> _TASK DESCRIPTION_
Reproduce this listing in full.

┌─ RECORDS FOR THE TASK

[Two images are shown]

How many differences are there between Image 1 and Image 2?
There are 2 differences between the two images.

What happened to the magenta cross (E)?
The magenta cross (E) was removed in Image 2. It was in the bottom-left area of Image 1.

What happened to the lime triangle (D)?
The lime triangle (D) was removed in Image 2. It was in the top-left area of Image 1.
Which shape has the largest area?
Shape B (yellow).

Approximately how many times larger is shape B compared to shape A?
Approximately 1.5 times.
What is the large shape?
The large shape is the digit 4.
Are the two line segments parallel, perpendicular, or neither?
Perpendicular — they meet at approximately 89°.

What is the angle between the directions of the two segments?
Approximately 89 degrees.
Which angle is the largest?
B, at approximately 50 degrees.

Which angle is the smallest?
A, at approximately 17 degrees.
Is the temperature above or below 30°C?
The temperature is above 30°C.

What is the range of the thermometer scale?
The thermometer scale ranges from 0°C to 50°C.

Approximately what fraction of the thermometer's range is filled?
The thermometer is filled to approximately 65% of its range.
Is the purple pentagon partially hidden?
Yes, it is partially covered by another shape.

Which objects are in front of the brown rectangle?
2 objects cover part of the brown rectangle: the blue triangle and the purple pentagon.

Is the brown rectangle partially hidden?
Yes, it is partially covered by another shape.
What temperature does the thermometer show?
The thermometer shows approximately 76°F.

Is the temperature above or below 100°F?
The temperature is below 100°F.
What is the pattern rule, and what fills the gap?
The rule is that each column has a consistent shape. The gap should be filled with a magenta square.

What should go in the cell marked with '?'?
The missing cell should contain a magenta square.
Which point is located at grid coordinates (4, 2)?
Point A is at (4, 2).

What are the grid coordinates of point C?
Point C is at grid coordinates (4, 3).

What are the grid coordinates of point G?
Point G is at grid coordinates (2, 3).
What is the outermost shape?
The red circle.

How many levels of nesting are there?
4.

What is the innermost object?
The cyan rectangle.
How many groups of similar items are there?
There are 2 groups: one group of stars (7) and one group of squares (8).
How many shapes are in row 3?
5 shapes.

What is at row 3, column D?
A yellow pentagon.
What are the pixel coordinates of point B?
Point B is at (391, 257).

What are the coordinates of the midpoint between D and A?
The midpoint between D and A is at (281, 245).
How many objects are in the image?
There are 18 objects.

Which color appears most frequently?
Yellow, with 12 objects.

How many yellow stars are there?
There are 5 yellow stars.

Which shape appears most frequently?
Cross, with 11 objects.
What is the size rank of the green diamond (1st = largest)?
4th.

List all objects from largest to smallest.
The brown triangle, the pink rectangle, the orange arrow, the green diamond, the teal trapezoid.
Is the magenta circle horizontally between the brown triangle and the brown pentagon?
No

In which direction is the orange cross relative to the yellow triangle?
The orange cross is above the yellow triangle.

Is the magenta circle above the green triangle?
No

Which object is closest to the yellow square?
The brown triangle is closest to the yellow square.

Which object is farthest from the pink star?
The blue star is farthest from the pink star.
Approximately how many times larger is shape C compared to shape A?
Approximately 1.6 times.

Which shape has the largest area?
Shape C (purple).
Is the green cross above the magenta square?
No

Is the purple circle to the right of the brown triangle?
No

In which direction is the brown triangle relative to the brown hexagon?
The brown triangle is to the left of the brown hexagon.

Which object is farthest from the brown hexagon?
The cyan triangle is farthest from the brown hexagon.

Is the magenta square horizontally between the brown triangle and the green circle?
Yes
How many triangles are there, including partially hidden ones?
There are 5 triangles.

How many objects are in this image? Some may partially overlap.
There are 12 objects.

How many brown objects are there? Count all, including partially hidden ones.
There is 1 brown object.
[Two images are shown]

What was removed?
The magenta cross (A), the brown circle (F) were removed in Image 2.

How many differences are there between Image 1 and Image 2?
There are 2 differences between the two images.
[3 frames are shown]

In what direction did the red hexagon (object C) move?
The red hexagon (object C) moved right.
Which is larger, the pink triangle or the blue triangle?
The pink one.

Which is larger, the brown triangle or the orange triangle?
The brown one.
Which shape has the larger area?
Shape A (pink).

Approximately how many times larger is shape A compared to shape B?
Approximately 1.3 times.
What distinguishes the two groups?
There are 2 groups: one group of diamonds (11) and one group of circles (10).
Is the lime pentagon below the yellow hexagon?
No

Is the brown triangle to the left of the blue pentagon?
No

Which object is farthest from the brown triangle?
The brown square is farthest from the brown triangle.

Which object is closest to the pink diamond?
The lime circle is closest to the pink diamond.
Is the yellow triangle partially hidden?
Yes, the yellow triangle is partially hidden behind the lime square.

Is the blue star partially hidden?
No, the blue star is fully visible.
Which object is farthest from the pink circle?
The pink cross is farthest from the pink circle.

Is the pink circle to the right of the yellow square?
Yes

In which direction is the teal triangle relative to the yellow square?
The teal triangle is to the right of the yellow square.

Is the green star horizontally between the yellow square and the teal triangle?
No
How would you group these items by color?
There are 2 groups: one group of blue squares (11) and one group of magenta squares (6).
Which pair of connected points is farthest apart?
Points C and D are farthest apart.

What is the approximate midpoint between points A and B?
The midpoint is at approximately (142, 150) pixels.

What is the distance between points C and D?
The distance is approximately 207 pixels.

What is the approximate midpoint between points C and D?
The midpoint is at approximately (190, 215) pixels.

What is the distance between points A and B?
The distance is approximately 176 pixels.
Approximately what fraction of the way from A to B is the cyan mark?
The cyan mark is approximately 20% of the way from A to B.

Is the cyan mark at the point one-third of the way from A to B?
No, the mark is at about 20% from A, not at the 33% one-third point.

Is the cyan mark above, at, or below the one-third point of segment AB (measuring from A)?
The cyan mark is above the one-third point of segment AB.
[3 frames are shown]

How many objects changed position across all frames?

└─

> _FINISHED ANSWER_
[Two images are shown]

How many differences are there between Image 1 and Image 2?
There are 2 differences between the two images.

What happened to the magenta cross (E)?
The magenta cross (E) was removed in Image 2. It was in the bottom-left area of Image 1.

What happened to the lime triangle (D)?
The lime triangle (D) was removed in Image 2. It was in the top-left area of Image 1.
Which shape has the largest area?
Shape B (yellow).

Approximately how many times larger is shape B compared to shape A?
Approximately 1.5 times.
What is the large shape?
The large shape is the digit 4.
Are the two line segments parallel, perpendicular, or neither?
Perpendicular — they meet at approximately 89°.

What is the angle between the directions of the two segments?
Approximately 89 degrees.
Which angle is the largest?
B, at approximately 50 degrees.

Which angle is the smallest?
A, at approximately 17 degrees.
Is the temperature above or below 30°C?
The temperature is above 30°C.

What is the range of the thermometer scale?
The thermometer scale ranges from 0°C to 50°C.

Approximately what fraction of the thermometer's range is filled?
The thermometer is filled to approximately 65% of its range.
Is the purple pentagon partially hidden?
Yes, it is partially covered by another shape.

Which objects are in front of the brown rectangle?
2 objects cover part of the brown rectangle: the blue triangle and the purple pentagon.

Is the brown rectangle partially hidden?
Yes, it is partially covered by another shape.
What temperature does the thermometer show?
The thermometer shows approximately 76°F.

Is the temperature above or below 100°F?
The temperature is below 100°F.
What is the pattern rule, and what fills the gap?
The rule is that each column has a consistent shape. The gap should be filled with a magenta square.

What should go in the cell marked with '?'?
The missing cell should contain a magenta square.
Which point is located at grid coordinates (4, 2)?
Point A is at (4, 2).

What are the grid coordinates of point C?
Point C is at grid coordinates (4, 3).

What are the grid coordinates of point G?
Point G is at grid coordinates (2, 3).
What is the outermost shape?
The red circle.

How many levels of nesting are there?
4.

What is the innermost object?
The cyan rectangle.
How many groups of similar items are there?
There are 2 groups: one group of stars (7) and one group of squares (8).
How many shapes are in row 3?
5 shapes.

What is at row 3, column D?
A yellow pentagon.
What are the pixel coordinates of point B?
Point B is at (391, 257).

What are the coordinates of the midpoint between D and A?
The midpoint between D and A is at (281, 245).
How many objects are in the image?
There are 18 objects.

Which color appears most frequently?
Yellow, with 12 objects.

How many yellow stars are there?
There are 5 yellow stars.

Which shape appears most frequently?
Cross, with 11 objects.
What is the size rank of the green diamond (1st = largest)?
4th.

List all objects from largest to smallest.
The brown triangle, the pink rectangle, the orange arrow, the green diamond, the teal trapezoid.
Is the magenta circle horizontally between the brown triangle and the brown pentagon?
No

In which direction is the orange cross relative to the yellow triangle?
The orange cross is above the yellow triangle.

Is the magenta circle above the green triangle?
No

Which object is closest to the yellow square?
The brown triangle is closest to the yellow square.

Which object is farthest from the pink star?
The blue star is farthest from the pink star.
Approximately how many times larger is shape C compared to shape A?
Approximately 1.6 times.

Which shape has the largest area?
Shape C (purple).
Is the green cross above the magenta square?
No

Is the purple circle to the right of the brown triangle?
No

In which direction is the brown triangle relative to the brown hexagon?
The brown triangle is to the left of the brown hexagon.

Which object is farthest from the brown hexagon?
The cyan triangle is farthest from the brown hexagon.

Is the magenta square horizontally between the brown triangle and the green circle?
Yes
How many triangles are there, including partially hidden ones?
There are 5 triangles.

How many objects are in this image? Some may partially overlap.
There are 12 objects.

How many brown objects are there? Count all, including partially hidden ones.
There is 1 brown object.
[Two images are shown]

What was removed?
The magenta cross (A), the brown circle (F) were removed in Image 2.

How many differences are there between Image 1 and Image 2?
There are 2 differences between the two images.
[3 frames are shown]

In what direction did the red hexagon (object C) move?
The red hexagon (object C) moved right.
Which is larger, the pink triangle or the blue triangle?
The pink one.

Which is larger, the brown triangle or the orange triangle?
The brown one.
Which shape has the larger area?
Shape A (pink).

Approximately how many times larger is shape A compared to shape B?
Approximately 1.3 times.
What distinguishes the two groups?
There are 2 groups: one group of diamonds (11) and one group of circles (10).
Is the lime pentagon below the yellow hexagon?
No

Is the brown triangle to the left of the blue pentagon?
No

Which object is farthest from the brown triangle?
The brown square is farthest from the brown triangle.

Which object is closest to the pink diamond?
The lime circle is closest to the pink diamond.
Is the yellow triangle partially hidden?
Yes, the yellow triangle is partially hidden behind the lime square.

Is the blue star partially hidden?
No, the blue star is fully visible.
Which object is farthest from the pink circle?
The pink cross is farthest from the pink circle.

Is the pink circle to the right of the yellow square?
Yes

In which direction is the teal triangle relative to the yellow square?
The teal triangle is to the right of the yellow square.

Is the green star horizontally between the yellow square and the teal triangle?
No
How would you group these items by color?
There are 2 groups: one group of blue squares (11) and one group of magenta squares (6).
Which pair of connected points is farthest apart?
Points C and D are farthest apart.

What is the approximate midpoint between points A and B?
The midpoint is at approximately (142, 150) pixels.

What is the distance between points C and D?
The distance is approximately 207 pixels.

What is the approximate midpoint between points C and D?
The midpoint is at approximately (190, 215) pixels.

What is the distance between points A and B?
The distance is approximately 176 pixels.
Approximately what fraction of the way from A to B is the cyan mark?
The cyan mark is approximately 20% of the way from A to B.

Is the cyan mark at the point one-third of the way from A to B?
No, the mark is at about 20% from A, not at the 33% one-third point.

Is the cyan mark above, at, or below the one-third point of segment AB (measuring from A)?
The cyan mark is above the one-third point of segment AB.
[3 frames are shown]

How many objects changed position across all frames?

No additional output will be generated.